WHAT YOU WILL DO
Omit all pictures. Quote only the lines from the one with "Approximately how many" through the end of the material below.

+===+

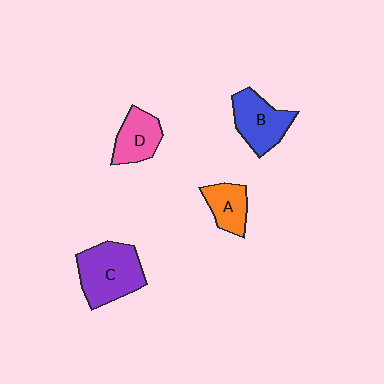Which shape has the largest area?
Shape C (purple).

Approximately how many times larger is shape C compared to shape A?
Approximately 1.9 times.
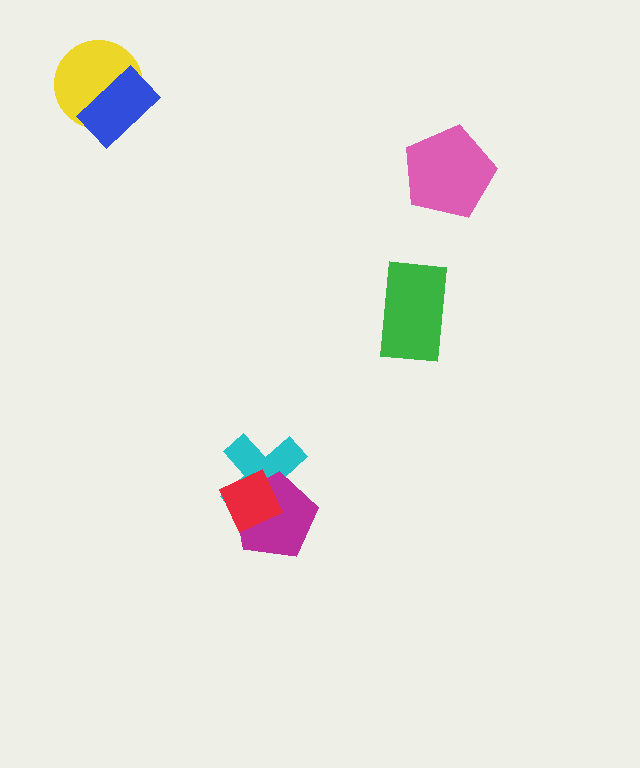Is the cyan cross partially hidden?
Yes, it is partially covered by another shape.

+===+

PROBLEM SOLUTION
Approximately how many times larger is shape C compared to shape A?
Approximately 1.9 times.
Is the cyan cross partially hidden?
Yes, it is partially covered by another shape.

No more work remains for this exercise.